**What the task requires**. Exactly the lines from the one containing "Is the blue" through the one containing "Is the purple hexagon to" must be returned; include both ends and nothing else.

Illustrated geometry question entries
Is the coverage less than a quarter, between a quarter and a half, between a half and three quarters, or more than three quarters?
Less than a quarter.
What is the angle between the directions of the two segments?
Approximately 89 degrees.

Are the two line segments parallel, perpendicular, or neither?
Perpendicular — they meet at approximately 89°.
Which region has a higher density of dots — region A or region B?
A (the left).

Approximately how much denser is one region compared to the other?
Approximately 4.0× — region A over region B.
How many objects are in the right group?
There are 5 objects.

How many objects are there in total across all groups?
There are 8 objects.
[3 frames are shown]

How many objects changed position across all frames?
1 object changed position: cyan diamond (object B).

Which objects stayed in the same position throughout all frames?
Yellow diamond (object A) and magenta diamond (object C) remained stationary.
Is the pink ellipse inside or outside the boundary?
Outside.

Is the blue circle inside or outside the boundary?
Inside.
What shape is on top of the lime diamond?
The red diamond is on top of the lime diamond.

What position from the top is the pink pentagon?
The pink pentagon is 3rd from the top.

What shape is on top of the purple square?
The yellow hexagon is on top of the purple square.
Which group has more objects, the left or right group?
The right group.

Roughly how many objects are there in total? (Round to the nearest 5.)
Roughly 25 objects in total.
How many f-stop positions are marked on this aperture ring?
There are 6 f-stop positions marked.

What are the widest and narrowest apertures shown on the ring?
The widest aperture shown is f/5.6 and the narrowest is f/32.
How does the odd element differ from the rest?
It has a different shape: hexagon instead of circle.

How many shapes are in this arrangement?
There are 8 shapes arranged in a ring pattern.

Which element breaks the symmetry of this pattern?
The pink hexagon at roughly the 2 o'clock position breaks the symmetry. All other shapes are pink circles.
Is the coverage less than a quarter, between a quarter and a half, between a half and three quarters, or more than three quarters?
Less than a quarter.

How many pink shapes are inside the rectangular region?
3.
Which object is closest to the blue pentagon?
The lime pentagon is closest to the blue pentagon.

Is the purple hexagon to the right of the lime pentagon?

--

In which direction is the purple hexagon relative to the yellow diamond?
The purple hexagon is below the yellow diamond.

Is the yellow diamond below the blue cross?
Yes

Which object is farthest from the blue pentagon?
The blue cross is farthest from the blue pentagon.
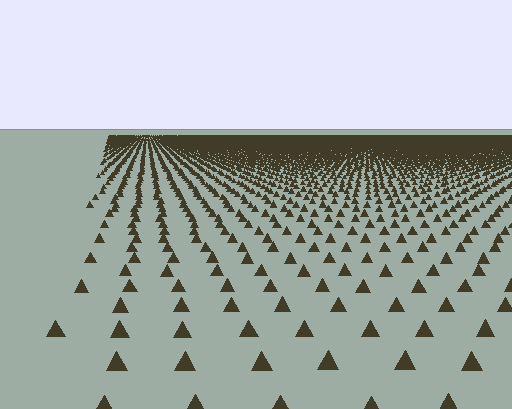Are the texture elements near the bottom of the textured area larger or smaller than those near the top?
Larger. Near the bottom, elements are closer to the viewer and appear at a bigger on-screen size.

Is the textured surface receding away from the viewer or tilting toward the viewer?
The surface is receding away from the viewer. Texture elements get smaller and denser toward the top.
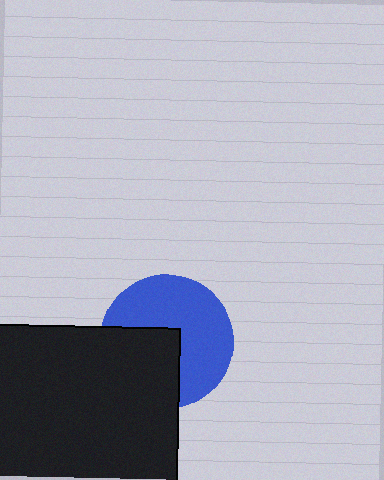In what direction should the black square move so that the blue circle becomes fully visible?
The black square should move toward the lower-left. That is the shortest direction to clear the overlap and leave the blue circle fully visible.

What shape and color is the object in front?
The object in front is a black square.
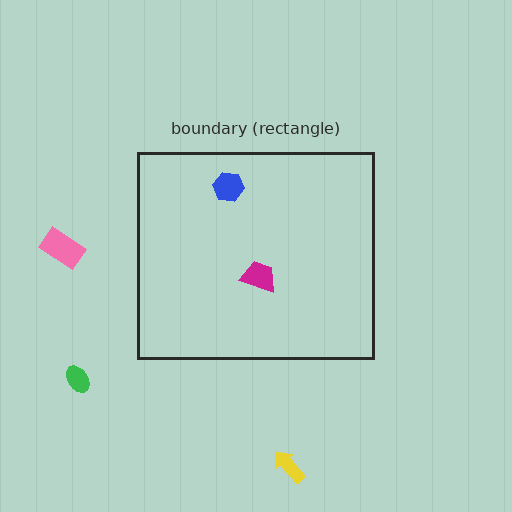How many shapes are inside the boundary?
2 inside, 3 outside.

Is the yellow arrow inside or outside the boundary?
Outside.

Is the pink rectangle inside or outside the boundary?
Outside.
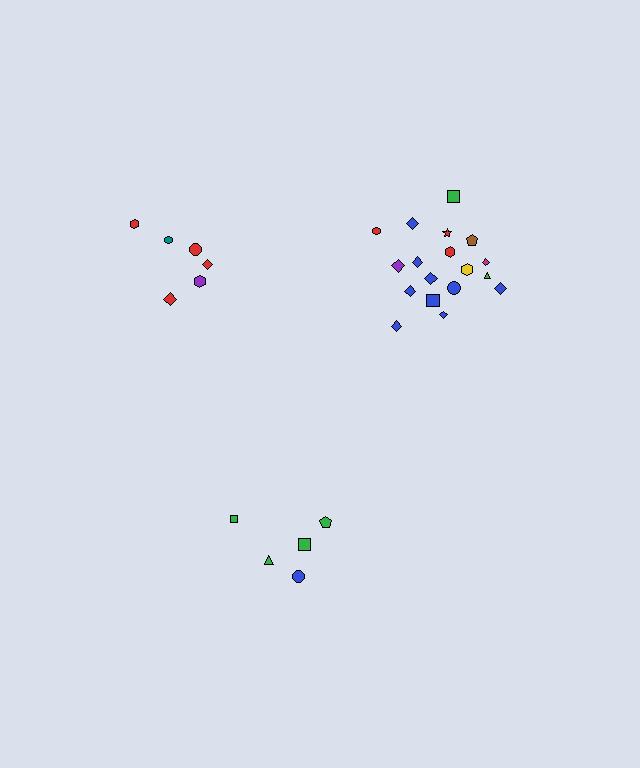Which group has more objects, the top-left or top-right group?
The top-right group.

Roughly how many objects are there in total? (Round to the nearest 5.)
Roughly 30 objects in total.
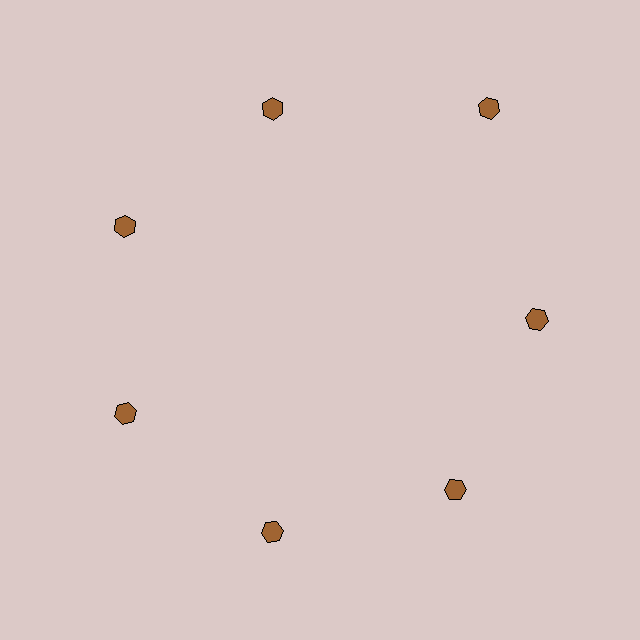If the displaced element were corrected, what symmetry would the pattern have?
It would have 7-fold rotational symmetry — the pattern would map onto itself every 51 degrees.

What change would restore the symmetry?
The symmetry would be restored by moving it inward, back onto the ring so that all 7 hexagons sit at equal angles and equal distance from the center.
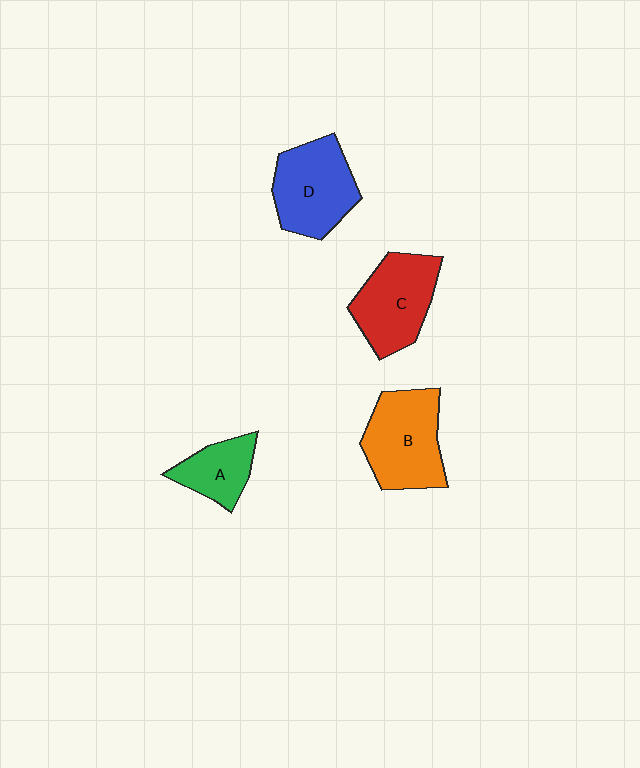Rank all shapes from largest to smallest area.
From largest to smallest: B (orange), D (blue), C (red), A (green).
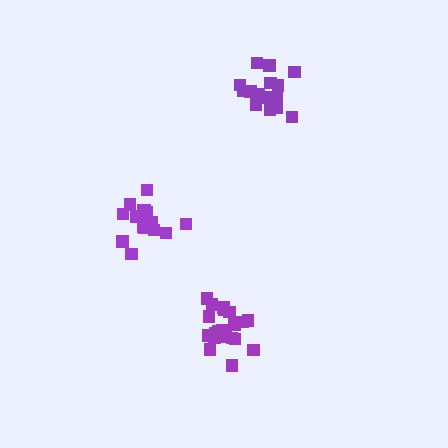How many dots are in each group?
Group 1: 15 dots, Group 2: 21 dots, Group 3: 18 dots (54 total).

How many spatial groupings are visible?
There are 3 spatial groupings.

==

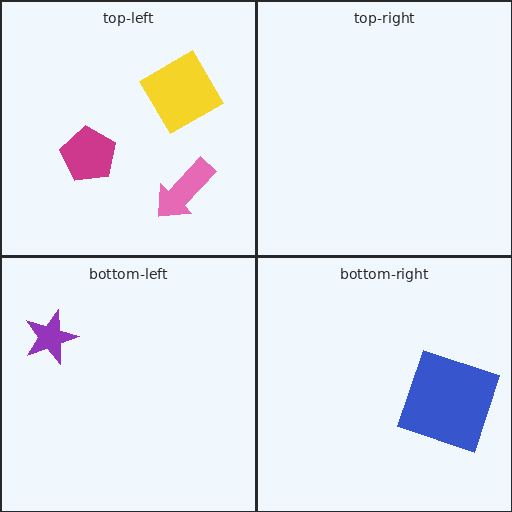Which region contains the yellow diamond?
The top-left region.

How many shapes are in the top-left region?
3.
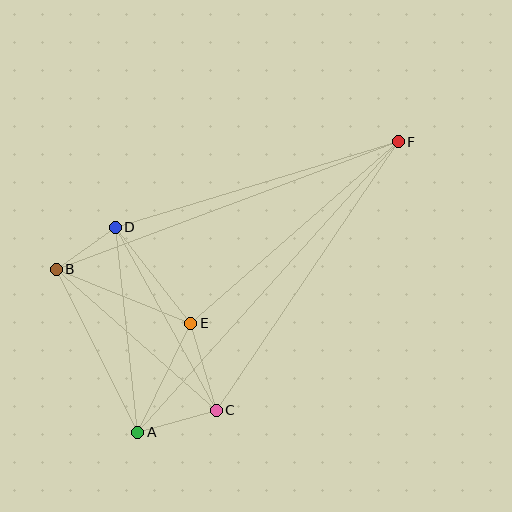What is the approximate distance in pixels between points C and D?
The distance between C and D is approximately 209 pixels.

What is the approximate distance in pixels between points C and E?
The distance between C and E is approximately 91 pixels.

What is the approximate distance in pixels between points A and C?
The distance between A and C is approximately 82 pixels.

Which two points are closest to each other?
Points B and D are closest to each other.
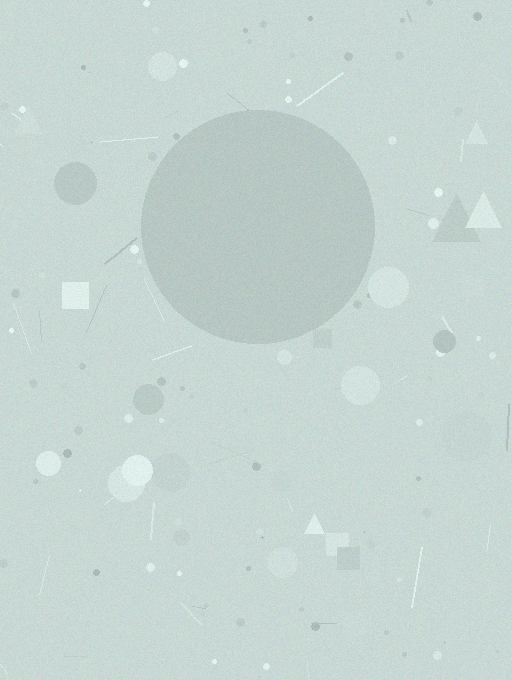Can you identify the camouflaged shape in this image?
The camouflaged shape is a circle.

**Response to the task**.
Is the blue circle inside or outside the boundary?
Inside.
What shape is on top of the lime diamond?
The red diamond is on top of the lime diamond.

What position from the top is the pink pentagon?
The pink pentagon is 3rd from the top.

What shape is on top of the purple square?
The yellow hexagon is on top of the purple square.
Which group has more objects, the left or right group?
The right group.

Roughly how many objects are there in total? (Round to the nearest 5.)
Roughly 25 objects in total.
How many f-stop positions are marked on this aperture ring?
There are 6 f-stop positions marked.

What are the widest and narrowest apertures shown on the ring?
The widest aperture shown is f/5.6 and the narrowest is f/32.
How does the odd element differ from the rest?
It has a different shape: hexagon instead of circle.

How many shapes are in this arrangement?
There are 8 shapes arranged in a ring pattern.

Which element breaks the symmetry of this pattern?
The pink hexagon at roughly the 2 o'clock position breaks the symmetry. All other shapes are pink circles.
Is the coverage less than a quarter, between a quarter and a half, between a half and three quarters, or more than three quarters?
Less than a quarter.

How many pink shapes are inside the rectangular region?
3.
Which object is closest to the blue pentagon?
The lime pentagon is closest to the blue pentagon.

Is the purple hexagon to the right of the lime pentagon?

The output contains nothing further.